TO BE DONE -> Go through the data and copy every line exactly, but not the images.

[Start MATERIAL FOR THE TASK]

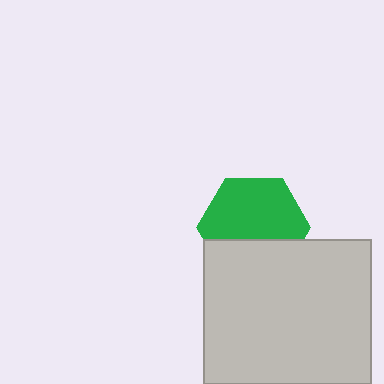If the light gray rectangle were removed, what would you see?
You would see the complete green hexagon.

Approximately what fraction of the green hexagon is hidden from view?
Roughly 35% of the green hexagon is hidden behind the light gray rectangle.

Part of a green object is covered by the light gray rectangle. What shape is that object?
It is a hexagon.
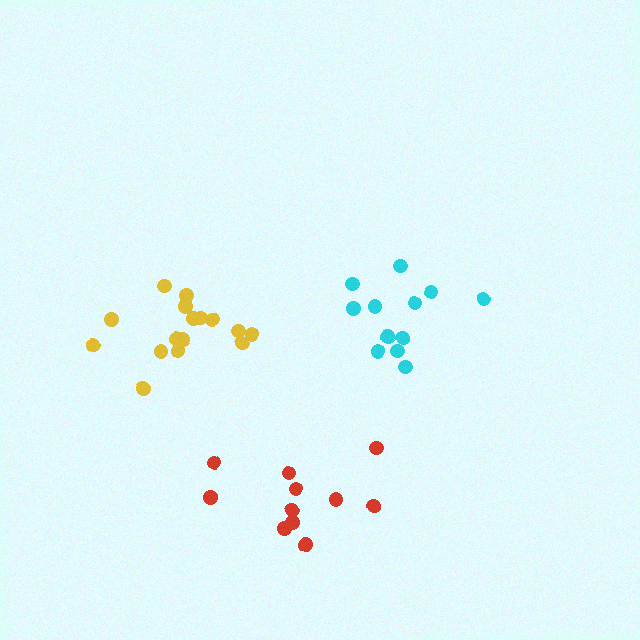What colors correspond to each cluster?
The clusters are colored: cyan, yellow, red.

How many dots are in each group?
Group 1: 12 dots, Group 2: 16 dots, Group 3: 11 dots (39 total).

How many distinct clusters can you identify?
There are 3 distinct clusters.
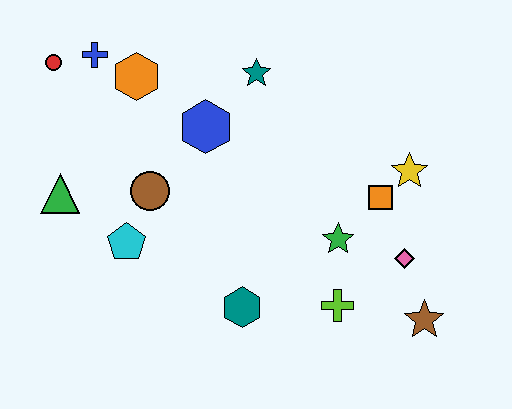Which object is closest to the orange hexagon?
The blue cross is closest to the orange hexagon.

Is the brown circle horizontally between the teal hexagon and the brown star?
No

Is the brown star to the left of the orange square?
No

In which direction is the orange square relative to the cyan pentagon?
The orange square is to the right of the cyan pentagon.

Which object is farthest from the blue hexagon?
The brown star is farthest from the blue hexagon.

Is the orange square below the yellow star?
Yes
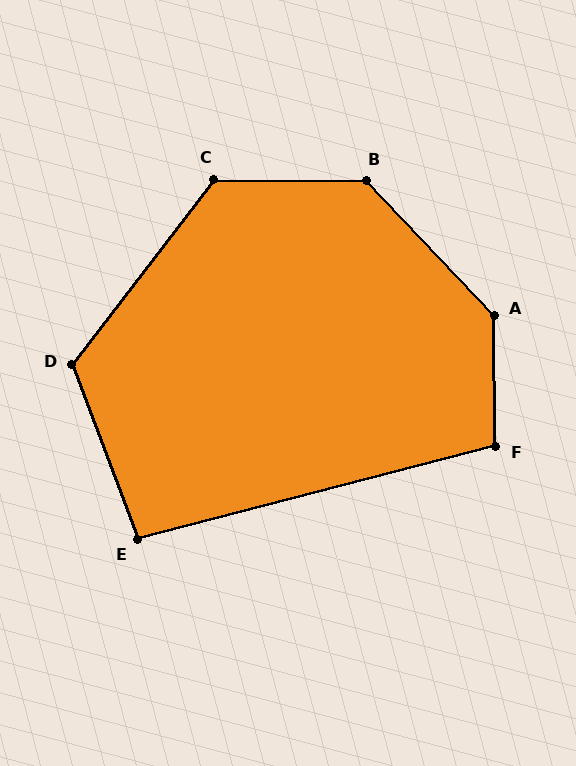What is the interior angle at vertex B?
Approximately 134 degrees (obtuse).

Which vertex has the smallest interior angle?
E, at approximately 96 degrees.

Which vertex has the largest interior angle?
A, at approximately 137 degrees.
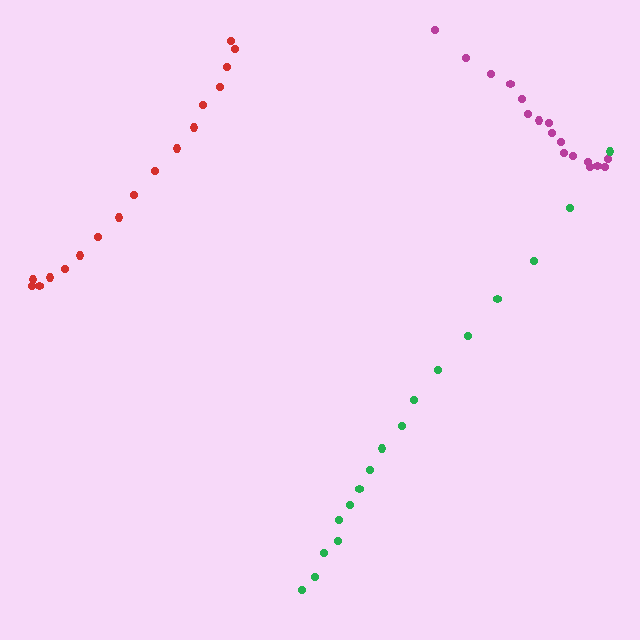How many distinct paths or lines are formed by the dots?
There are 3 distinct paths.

[End MATERIAL FOR THE TASK]

THE RESPONSE ->
If the light gray rectangle were removed, what would you see?
You would see the complete green hexagon.

Approximately what fraction of the green hexagon is hidden from view?
Roughly 35% of the green hexagon is hidden behind the light gray rectangle.

Part of a green object is covered by the light gray rectangle. What shape is that object?
It is a hexagon.
What colors correspond to each cluster?
The clusters are colored: cyan, yellow, red.

How many dots are in each group?
Group 1: 12 dots, Group 2: 16 dots, Group 3: 11 dots (39 total).

How many distinct clusters can you identify?
There are 3 distinct clusters.
Which object is closest to the orange hexagon?
The blue cross is closest to the orange hexagon.

Is the brown circle horizontally between the teal hexagon and the brown star?
No

Is the brown star to the left of the orange square?
No

In which direction is the orange square relative to the cyan pentagon?
The orange square is to the right of the cyan pentagon.

Which object is farthest from the blue hexagon?
The brown star is farthest from the blue hexagon.

Is the orange square below the yellow star?
Yes
What is the interior angle at vertex B?
Approximately 134 degrees (obtuse).

Which vertex has the smallest interior angle?
E, at approximately 96 degrees.

Which vertex has the largest interior angle?
A, at approximately 137 degrees.
How many distinct paths or lines are formed by the dots?
There are 3 distinct paths.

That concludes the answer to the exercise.